Generated figure question entries
§

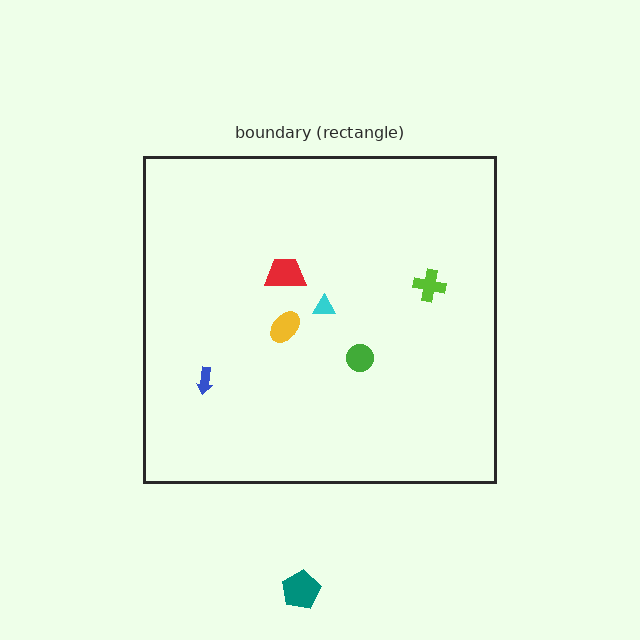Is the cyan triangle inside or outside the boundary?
Inside.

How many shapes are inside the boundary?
6 inside, 1 outside.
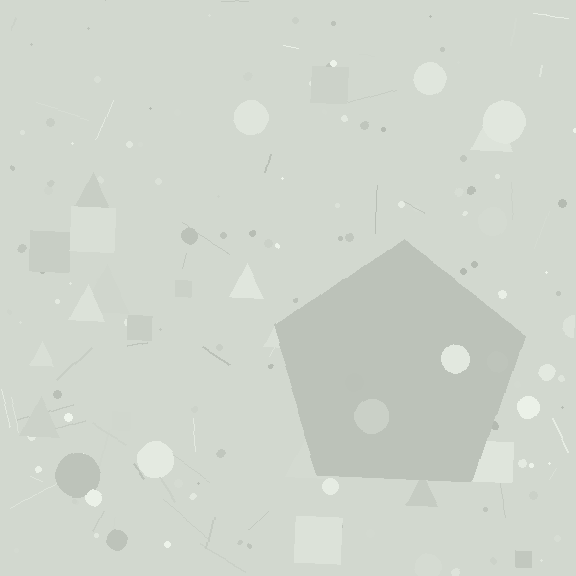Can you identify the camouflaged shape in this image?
The camouflaged shape is a pentagon.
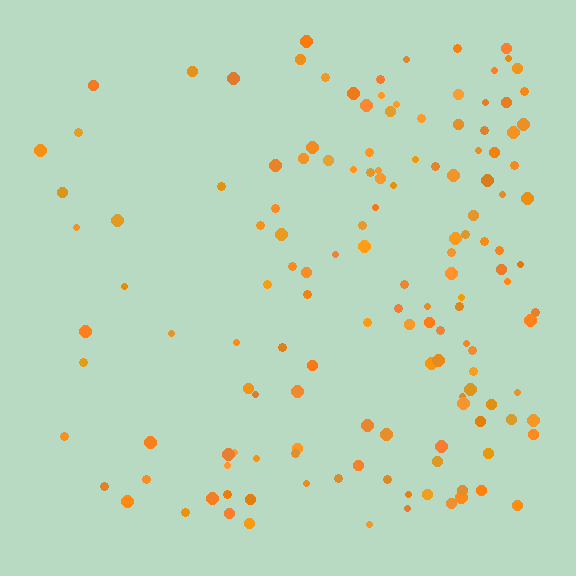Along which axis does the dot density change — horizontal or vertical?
Horizontal.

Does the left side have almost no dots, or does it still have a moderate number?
Still a moderate number, just noticeably fewer than the right.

§

Omit the pictures and retype exactly the lines from the one with "How many shapes are inside the boundary?" through the final line, both ends included.

How many shapes are inside the boundary?
6 inside, 1 outside.
Can you identify the camouflaged shape in this image?
The camouflaged shape is a pentagon.
Along which axis does the dot density change — horizontal or vertical?
Horizontal.

Does the left side have almost no dots, or does it still have a moderate number?
Still a moderate number, just noticeably fewer than the right.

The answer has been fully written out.